» **Given problem**: Return all of the lines below exactly as they are.
====
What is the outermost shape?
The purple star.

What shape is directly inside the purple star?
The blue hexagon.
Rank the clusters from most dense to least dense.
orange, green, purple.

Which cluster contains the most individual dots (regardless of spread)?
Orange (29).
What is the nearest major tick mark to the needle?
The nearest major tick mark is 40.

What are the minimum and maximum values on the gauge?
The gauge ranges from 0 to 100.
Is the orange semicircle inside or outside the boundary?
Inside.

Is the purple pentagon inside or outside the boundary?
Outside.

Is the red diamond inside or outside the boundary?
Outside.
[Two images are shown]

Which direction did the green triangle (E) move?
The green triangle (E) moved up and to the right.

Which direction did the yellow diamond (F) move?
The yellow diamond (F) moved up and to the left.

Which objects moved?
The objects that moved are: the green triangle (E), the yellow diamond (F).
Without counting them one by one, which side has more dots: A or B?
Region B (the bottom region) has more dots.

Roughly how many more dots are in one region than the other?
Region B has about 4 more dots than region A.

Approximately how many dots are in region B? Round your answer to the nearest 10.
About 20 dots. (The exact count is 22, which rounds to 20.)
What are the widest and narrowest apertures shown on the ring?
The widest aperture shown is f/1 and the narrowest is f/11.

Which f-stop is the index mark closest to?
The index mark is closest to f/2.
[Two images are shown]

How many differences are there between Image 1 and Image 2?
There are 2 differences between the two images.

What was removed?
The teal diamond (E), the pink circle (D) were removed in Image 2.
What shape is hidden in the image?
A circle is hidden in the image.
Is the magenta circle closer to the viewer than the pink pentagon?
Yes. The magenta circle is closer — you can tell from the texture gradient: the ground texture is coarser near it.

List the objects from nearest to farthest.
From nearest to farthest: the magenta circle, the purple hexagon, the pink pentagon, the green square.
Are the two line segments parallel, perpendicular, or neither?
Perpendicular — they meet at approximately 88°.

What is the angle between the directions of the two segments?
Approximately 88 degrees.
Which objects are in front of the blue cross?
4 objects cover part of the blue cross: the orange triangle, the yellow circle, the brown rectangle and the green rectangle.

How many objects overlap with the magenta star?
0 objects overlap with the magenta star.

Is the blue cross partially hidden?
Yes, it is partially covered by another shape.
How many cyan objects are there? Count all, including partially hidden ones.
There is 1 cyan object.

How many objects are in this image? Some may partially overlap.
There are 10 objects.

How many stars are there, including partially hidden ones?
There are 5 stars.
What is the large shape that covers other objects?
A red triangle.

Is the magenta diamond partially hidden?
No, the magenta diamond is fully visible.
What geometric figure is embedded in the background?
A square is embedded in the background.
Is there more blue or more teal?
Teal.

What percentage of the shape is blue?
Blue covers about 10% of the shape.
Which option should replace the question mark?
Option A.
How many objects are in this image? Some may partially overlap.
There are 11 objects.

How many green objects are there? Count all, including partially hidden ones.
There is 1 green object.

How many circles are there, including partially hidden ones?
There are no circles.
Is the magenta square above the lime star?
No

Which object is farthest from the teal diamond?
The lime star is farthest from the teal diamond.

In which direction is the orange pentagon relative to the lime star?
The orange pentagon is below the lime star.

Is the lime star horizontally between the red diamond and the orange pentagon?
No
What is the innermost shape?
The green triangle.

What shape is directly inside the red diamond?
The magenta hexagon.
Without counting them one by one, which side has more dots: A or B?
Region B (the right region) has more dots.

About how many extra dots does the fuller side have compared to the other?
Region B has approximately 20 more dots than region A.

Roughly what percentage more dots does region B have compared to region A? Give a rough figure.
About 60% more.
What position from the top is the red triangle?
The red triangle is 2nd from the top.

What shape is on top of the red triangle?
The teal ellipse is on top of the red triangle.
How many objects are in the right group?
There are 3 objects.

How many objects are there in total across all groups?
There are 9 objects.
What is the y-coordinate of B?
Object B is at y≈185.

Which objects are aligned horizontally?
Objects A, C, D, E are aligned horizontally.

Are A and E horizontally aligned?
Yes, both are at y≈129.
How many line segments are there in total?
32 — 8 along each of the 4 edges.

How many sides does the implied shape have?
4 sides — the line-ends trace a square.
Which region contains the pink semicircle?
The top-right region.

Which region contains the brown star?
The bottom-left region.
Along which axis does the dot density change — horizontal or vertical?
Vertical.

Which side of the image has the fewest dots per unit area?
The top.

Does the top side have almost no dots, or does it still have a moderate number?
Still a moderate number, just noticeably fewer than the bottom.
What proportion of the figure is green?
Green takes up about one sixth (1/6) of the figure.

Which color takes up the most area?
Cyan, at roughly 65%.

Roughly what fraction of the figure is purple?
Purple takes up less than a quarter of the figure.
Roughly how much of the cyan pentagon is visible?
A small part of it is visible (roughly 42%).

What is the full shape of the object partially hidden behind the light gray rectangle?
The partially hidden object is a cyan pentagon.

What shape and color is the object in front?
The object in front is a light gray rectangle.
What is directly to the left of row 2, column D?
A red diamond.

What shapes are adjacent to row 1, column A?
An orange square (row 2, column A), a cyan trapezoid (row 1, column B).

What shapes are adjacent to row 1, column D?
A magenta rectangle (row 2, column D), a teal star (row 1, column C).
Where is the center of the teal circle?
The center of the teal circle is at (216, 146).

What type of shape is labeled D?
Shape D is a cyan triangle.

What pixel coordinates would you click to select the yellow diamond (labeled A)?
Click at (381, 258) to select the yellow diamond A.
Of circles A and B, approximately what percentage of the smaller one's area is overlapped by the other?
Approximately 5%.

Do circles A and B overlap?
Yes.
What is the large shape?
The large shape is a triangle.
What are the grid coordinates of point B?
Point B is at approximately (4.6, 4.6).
====
» **Correct response**:
What is the outermost shape?
The purple star.

What shape is directly inside the purple star?
The blue hexagon.
Rank the clusters from most dense to least dense.
orange, green, purple.

Which cluster contains the most individual dots (regardless of spread)?
Orange (29).
What is the nearest major tick mark to the needle?
The nearest major tick mark is 40.

What are the minimum and maximum values on the gauge?
The gauge ranges from 0 to 100.
Is the orange semicircle inside or outside the boundary?
Inside.

Is the purple pentagon inside or outside the boundary?
Outside.

Is the red diamond inside or outside the boundary?
Outside.
[Two images are shown]

Which direction did the green triangle (E) move?
The green triangle (E) moved up and to the right.

Which direction did the yellow diamond (F) move?
The yellow diamond (F) moved up and to the left.

Which objects moved?
The objects that moved are: the green triangle (E), the yellow diamond (F).
Without counting them one by one, which side has more dots: A or B?
Region B (the bottom region) has more dots.

Roughly how many more dots are in one region than the other?
Region B has about 4 more dots than region A.

Approximately how many dots are in region B? Round your answer to the nearest 10.
About 20 dots. (The exact count is 22, which rounds to 20.)
What are the widest and narrowest apertures shown on the ring?
The widest aperture shown is f/1 and the narrowest is f/11.

Which f-stop is the index mark closest to?
The index mark is closest to f/2.
[Two images are shown]

How many differences are there between Image 1 and Image 2?
There are 2 differences between the two images.

What was removed?
The teal diamond (E), the pink circle (D) were removed in Image 2.
What shape is hidden in the image?
A circle is hidden in the image.
Is the magenta circle closer to the viewer than the pink pentagon?
Yes. The magenta circle is closer — you can tell from the texture gradient: the ground texture is coarser near it.

List the objects from nearest to farthest.
From nearest to farthest: the magenta circle, the purple hexagon, the pink pentagon, the green square.
Are the two line segments parallel, perpendicular, or neither?
Perpendicular — they meet at approximately 88°.

What is the angle between the directions of the two segments?
Approximately 88 degrees.
Which objects are in front of the blue cross?
4 objects cover part of the blue cross: the orange triangle, the yellow circle, the brown rectangle and the green rectangle.

How many objects overlap with the magenta star?
0 objects overlap with the magenta star.

Is the blue cross partially hidden?
Yes, it is partially covered by another shape.
How many cyan objects are there? Count all, including partially hidden ones.
There is 1 cyan object.

How many objects are in this image? Some may partially overlap.
There are 10 objects.

How many stars are there, including partially hidden ones?
There are 5 stars.
What is the large shape that covers other objects?
A red triangle.

Is the magenta diamond partially hidden?
No, the magenta diamond is fully visible.
What geometric figure is embedded in the background?
A square is embedded in the background.
Is there more blue or more teal?
Teal.

What percentage of the shape is blue?
Blue covers about 10% of the shape.
Which option should replace the question mark?
Option A.
How many objects are in this image? Some may partially overlap.
There are 11 objects.

How many green objects are there? Count all, including partially hidden ones.
There is 1 green object.

How many circles are there, including partially hidden ones?
There are no circles.
Is the magenta square above the lime star?
No

Which object is farthest from the teal diamond?
The lime star is farthest from the teal diamond.

In which direction is the orange pentagon relative to the lime star?
The orange pentagon is below the lime star.

Is the lime star horizontally between the red diamond and the orange pentagon?
No
What is the innermost shape?
The green triangle.

What shape is directly inside the red diamond?
The magenta hexagon.
Without counting them one by one, which side has more dots: A or B?
Region B (the right region) has more dots.

About how many extra dots does the fuller side have compared to the other?
Region B has approximately 20 more dots than region A.

Roughly what percentage more dots does region B have compared to region A? Give a rough figure.
About 60% more.
What position from the top is the red triangle?
The red triangle is 2nd from the top.

What shape is on top of the red triangle?
The teal ellipse is on top of the red triangle.
How many objects are in the right group?
There are 3 objects.

How many objects are there in total across all groups?
There are 9 objects.
What is the y-coordinate of B?
Object B is at y≈185.

Which objects are aligned horizontally?
Objects A, C, D, E are aligned horizontally.

Are A and E horizontally aligned?
Yes, both are at y≈129.
How many line segments are there in total?
32 — 8 along each of the 4 edges.

How many sides does the implied shape have?
4 sides — the line-ends trace a square.
Which region contains the pink semicircle?
The top-right region.

Which region contains the brown star?
The bottom-left region.
Along which axis does the dot density change — horizontal or vertical?
Vertical.

Which side of the image has the fewest dots per unit area?
The top.

Does the top side have almost no dots, or does it still have a moderate number?
Still a moderate number, just noticeably fewer than the bottom.
What proportion of the figure is green?
Green takes up about one sixth (1/6) of the figure.

Which color takes up the most area?
Cyan, at roughly 65%.

Roughly what fraction of the figure is purple?
Purple takes up less than a quarter of the figure.
Roughly how much of the cyan pentagon is visible?
A small part of it is visible (roughly 42%).

What is the full shape of the object partially hidden behind the light gray rectangle?
The partially hidden object is a cyan pentagon.

What shape and color is the object in front?
The object in front is a light gray rectangle.
What is directly to the left of row 2, column D?
A red diamond.

What shapes are adjacent to row 1, column A?
An orange square (row 2, column A), a cyan trapezoid (row 1, column B).

What shapes are adjacent to row 1, column D?
A magenta rectangle (row 2, column D), a teal star (row 1, column C).
Where is the center of the teal circle?
The center of the teal circle is at (216, 146).

What type of shape is labeled D?
Shape D is a cyan triangle.

What pixel coordinates would you click to select the yellow diamond (labeled A)?
Click at (381, 258) to select the yellow diamond A.
Of circles A and B, approximately what percentage of the smaller one's area is overlapped by the other?
Approximately 5%.

Do circles A and B overlap?
Yes.
What is the large shape?
The large shape is a triangle.
What are the grid coordinates of point B?
Point B is at approximately (4.6, 4.6).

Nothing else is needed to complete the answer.